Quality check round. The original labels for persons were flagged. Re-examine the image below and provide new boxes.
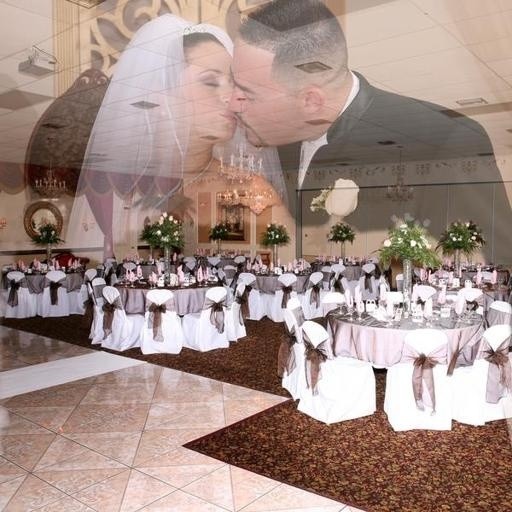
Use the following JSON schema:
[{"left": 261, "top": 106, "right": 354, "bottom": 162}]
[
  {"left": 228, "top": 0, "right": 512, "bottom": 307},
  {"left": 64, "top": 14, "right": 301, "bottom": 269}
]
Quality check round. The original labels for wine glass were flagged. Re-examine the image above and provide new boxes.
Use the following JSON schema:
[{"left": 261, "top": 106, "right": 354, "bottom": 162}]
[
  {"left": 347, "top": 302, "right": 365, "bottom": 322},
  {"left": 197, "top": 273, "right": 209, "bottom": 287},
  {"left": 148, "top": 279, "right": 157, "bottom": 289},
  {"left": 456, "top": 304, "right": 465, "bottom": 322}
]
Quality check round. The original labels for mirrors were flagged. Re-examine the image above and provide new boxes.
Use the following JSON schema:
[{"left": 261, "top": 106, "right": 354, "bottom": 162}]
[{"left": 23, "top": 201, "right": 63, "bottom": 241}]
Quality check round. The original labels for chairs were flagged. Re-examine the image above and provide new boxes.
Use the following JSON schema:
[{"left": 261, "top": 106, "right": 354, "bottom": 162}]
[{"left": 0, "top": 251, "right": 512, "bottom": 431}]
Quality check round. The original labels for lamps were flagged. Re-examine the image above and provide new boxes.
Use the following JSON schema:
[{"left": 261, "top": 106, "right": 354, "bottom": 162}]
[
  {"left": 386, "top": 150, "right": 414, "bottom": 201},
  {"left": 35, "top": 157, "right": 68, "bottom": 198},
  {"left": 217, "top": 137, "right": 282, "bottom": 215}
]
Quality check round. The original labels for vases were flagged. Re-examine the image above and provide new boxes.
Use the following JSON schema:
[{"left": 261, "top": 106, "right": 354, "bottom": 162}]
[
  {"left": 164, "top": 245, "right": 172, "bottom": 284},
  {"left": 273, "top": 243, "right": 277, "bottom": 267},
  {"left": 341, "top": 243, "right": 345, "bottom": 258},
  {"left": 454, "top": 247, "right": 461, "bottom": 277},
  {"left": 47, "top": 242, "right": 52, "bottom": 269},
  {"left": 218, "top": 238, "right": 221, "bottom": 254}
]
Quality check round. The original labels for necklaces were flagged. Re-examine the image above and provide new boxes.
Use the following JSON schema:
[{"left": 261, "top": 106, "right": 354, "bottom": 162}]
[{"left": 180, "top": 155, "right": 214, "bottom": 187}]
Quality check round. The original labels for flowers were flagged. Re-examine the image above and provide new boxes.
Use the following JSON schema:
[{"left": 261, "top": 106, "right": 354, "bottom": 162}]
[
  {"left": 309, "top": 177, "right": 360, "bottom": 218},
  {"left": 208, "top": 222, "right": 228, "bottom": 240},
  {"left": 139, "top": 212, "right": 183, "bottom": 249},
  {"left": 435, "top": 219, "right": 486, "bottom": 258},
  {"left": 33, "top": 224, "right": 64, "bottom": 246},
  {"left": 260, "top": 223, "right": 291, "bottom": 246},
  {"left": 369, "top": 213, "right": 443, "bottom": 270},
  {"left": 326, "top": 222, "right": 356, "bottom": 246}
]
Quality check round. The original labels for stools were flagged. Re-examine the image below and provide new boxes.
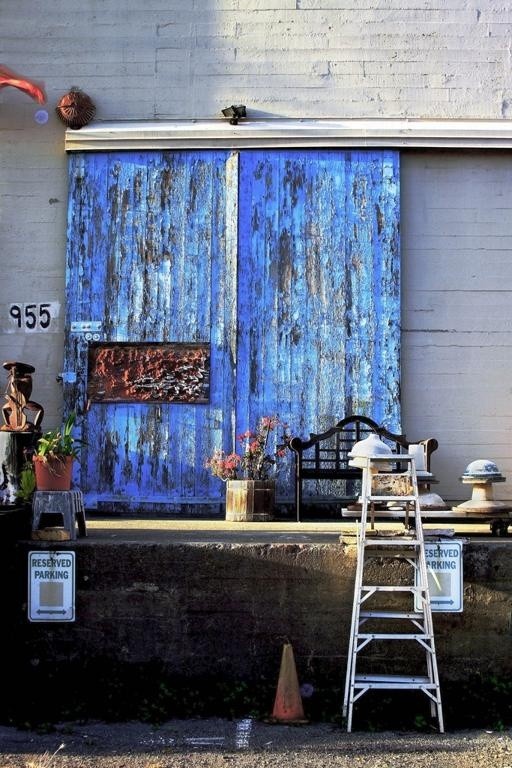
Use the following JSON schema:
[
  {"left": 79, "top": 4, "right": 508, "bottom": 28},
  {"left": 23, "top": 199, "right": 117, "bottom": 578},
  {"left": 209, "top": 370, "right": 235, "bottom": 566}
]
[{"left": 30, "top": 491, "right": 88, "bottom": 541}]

....

**THE TASK:** Render every line of the records above as a numbered list, omitting blank lines and leaving out the pictures.

**ANSWER IN FULL:**
1. Quality check round. The original labels for persons were flagged. Re-examine the image below and provide new boxes.
2. Use the following JSON schema:
3. [{"left": 261, "top": 106, "right": 354, "bottom": 162}]
4. [
5.   {"left": 228, "top": 0, "right": 512, "bottom": 307},
6.   {"left": 64, "top": 14, "right": 301, "bottom": 269}
7. ]
8. Quality check round. The original labels for wine glass were flagged. Re-examine the image above and provide new boxes.
9. Use the following JSON schema:
10. [{"left": 261, "top": 106, "right": 354, "bottom": 162}]
11. [
12.   {"left": 347, "top": 302, "right": 365, "bottom": 322},
13.   {"left": 197, "top": 273, "right": 209, "bottom": 287},
14.   {"left": 148, "top": 279, "right": 157, "bottom": 289},
15.   {"left": 456, "top": 304, "right": 465, "bottom": 322}
16. ]
17. Quality check round. The original labels for mirrors were flagged. Re-examine the image above and provide new boxes.
18. Use the following JSON schema:
19. [{"left": 261, "top": 106, "right": 354, "bottom": 162}]
20. [{"left": 23, "top": 201, "right": 63, "bottom": 241}]
21. Quality check round. The original labels for chairs were flagged. Re-examine the image above and provide new boxes.
22. Use the following JSON schema:
23. [{"left": 261, "top": 106, "right": 354, "bottom": 162}]
24. [{"left": 0, "top": 251, "right": 512, "bottom": 431}]
25. Quality check round. The original labels for lamps were flagged. Re-examine the image above and provide new boxes.
26. Use the following JSON schema:
27. [{"left": 261, "top": 106, "right": 354, "bottom": 162}]
28. [
29.   {"left": 386, "top": 150, "right": 414, "bottom": 201},
30.   {"left": 35, "top": 157, "right": 68, "bottom": 198},
31.   {"left": 217, "top": 137, "right": 282, "bottom": 215}
32. ]
33. Quality check round. The original labels for vases were flagged. Re-examine the image above and provide new boxes.
34. Use the following JSON schema:
35. [{"left": 261, "top": 106, "right": 354, "bottom": 162}]
36. [
37.   {"left": 164, "top": 245, "right": 172, "bottom": 284},
38.   {"left": 273, "top": 243, "right": 277, "bottom": 267},
39.   {"left": 341, "top": 243, "right": 345, "bottom": 258},
40.   {"left": 454, "top": 247, "right": 461, "bottom": 277},
41.   {"left": 47, "top": 242, "right": 52, "bottom": 269},
42.   {"left": 218, "top": 238, "right": 221, "bottom": 254}
43. ]
44. Quality check round. The original labels for necklaces were flagged. Re-examine the image above and provide new boxes.
45. Use the following JSON schema:
46. [{"left": 261, "top": 106, "right": 354, "bottom": 162}]
47. [{"left": 180, "top": 155, "right": 214, "bottom": 187}]
48. Quality check round. The original labels for flowers were flagged. Re-examine the image above and provide new boxes.
49. Use the following JSON schema:
50. [{"left": 261, "top": 106, "right": 354, "bottom": 162}]
51. [
52.   {"left": 309, "top": 177, "right": 360, "bottom": 218},
53.   {"left": 208, "top": 222, "right": 228, "bottom": 240},
54.   {"left": 139, "top": 212, "right": 183, "bottom": 249},
55.   {"left": 435, "top": 219, "right": 486, "bottom": 258},
56.   {"left": 33, "top": 224, "right": 64, "bottom": 246},
57.   {"left": 260, "top": 223, "right": 291, "bottom": 246},
58.   {"left": 369, "top": 213, "right": 443, "bottom": 270},
59.   {"left": 326, "top": 222, "right": 356, "bottom": 246}
60. ]
61. Quality check round. The original labels for stools were flagged. Re-examine the image below and provide new boxes.
62. Use the following JSON schema:
63. [
64.   {"left": 79, "top": 4, "right": 508, "bottom": 28},
65.   {"left": 23, "top": 199, "right": 117, "bottom": 578},
66.   {"left": 209, "top": 370, "right": 235, "bottom": 566}
67. ]
68. [{"left": 30, "top": 491, "right": 88, "bottom": 541}]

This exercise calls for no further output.